------ INPUT
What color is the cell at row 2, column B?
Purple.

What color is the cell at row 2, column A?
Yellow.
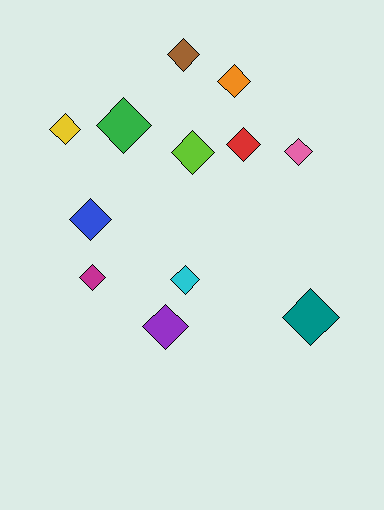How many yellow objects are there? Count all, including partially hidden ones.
There is 1 yellow object.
------------
AIM OF THE TASK ▸ Give again exactly the lines from the one holding "What color is the cell at row 2, column A?" to the final line of the records, both ends included; any pictures stay out.

OUTPUT BELOW ▸
What color is the cell at row 2, column A?
Yellow.
How many yellow objects are there? Count all, including partially hidden ones.
There is 1 yellow object.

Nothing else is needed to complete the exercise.